RECORDS SHOWN →
------------

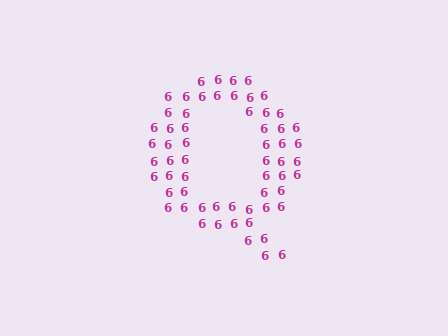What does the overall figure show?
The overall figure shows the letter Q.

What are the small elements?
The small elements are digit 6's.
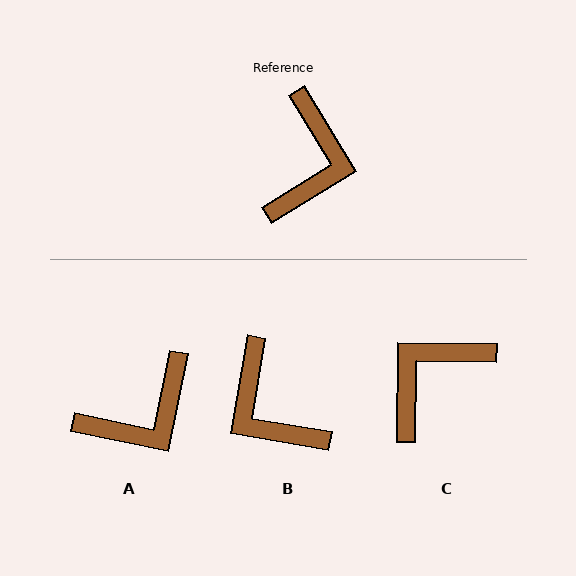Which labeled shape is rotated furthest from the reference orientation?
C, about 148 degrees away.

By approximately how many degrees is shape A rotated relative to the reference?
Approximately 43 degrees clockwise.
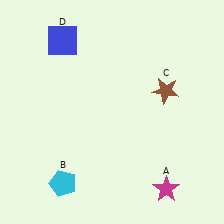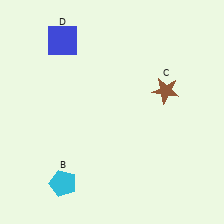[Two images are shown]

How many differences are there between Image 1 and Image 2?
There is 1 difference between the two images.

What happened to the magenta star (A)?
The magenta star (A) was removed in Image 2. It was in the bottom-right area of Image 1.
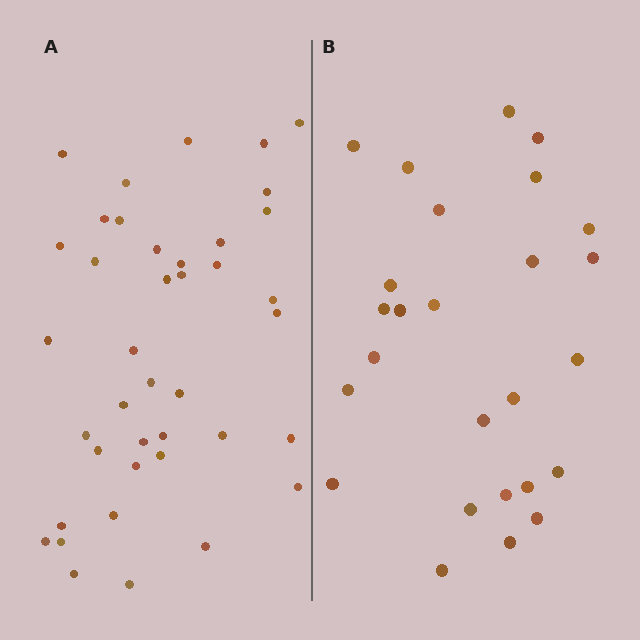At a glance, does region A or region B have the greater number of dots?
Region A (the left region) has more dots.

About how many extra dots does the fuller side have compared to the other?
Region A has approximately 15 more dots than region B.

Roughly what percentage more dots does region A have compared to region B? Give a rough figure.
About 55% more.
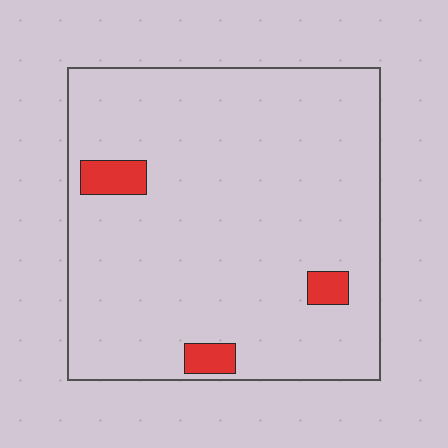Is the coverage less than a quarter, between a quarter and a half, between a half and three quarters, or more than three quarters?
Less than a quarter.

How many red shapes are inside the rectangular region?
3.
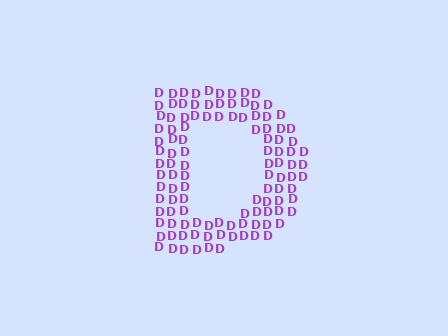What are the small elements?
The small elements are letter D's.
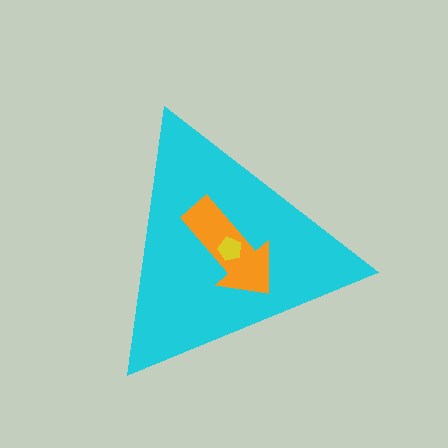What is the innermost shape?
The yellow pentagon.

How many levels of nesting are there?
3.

------------

Your task is to restate word for word the lines from the top of the data to the line containing "[Two images are shown]", both ends included, with every picture left out.

RESULT →
What does the overall figure show?
The overall figure shows the letter Q.

What are the small elements?
The small elements are digit 6's.
Which labeled shape is rotated furthest from the reference orientation?
C, about 148 degrees away.

By approximately how many degrees is shape A rotated relative to the reference?
Approximately 43 degrees clockwise.
[Two images are shown]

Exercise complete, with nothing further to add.